Copy verbatim the block of lines in the entries below whose first line contains "What shapes are in the center region?" and whose last line contains "What shape is". Leave out all other lines.

— START OF Data to use —

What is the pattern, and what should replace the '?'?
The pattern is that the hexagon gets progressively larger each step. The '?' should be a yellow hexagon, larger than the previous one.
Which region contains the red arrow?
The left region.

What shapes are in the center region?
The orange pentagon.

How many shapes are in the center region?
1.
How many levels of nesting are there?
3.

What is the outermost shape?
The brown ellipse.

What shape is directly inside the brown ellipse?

— END OF Data to use —
— START OF Data to use —

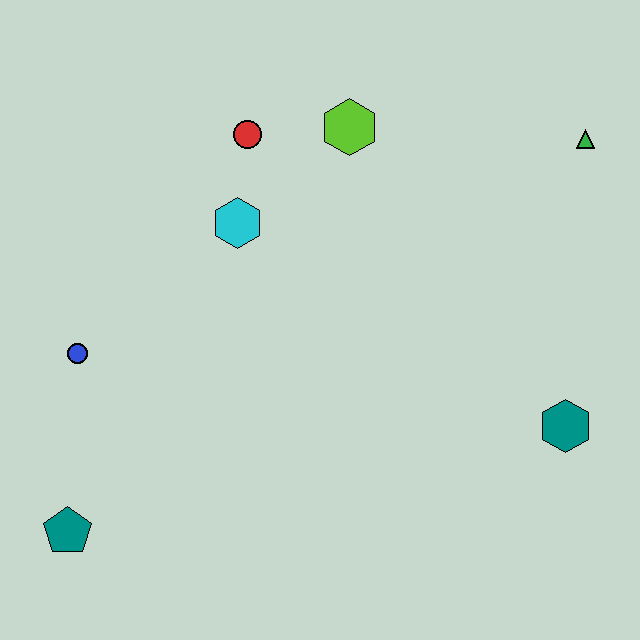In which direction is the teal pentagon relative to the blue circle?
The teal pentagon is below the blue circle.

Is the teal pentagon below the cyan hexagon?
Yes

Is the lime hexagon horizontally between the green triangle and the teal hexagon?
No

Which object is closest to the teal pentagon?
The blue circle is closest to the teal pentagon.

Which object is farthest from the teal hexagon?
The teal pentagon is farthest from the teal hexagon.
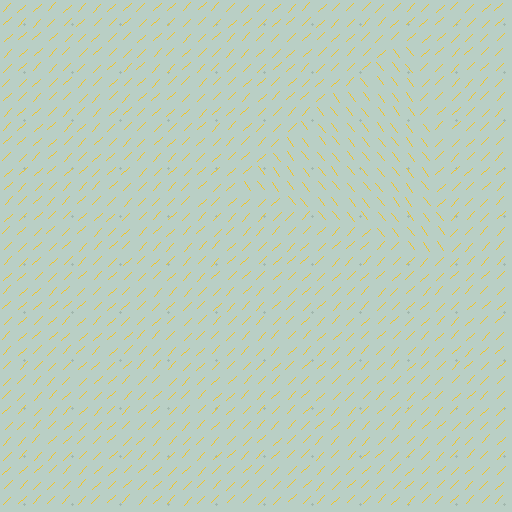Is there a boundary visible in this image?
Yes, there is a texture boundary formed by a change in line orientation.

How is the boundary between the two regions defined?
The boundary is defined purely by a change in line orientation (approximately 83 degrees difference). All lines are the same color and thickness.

— END OF Data to use —
— START OF Data to use —

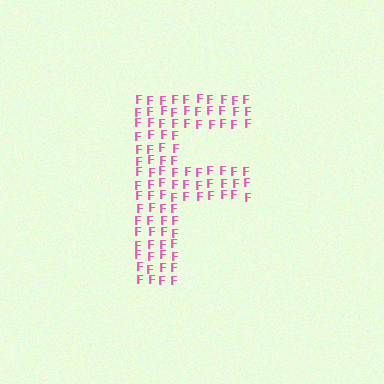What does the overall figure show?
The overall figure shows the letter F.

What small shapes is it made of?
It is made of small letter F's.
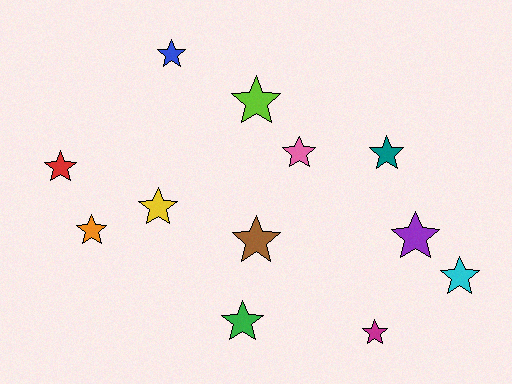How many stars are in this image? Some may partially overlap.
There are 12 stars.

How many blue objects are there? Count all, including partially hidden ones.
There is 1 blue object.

— END OF Data to use —

**Task output**
What shapes are in the center region?
The orange pentagon.

How many shapes are in the center region?
1.
How many levels of nesting are there?
3.

What is the outermost shape?
The brown ellipse.

What shape is directly inside the brown ellipse?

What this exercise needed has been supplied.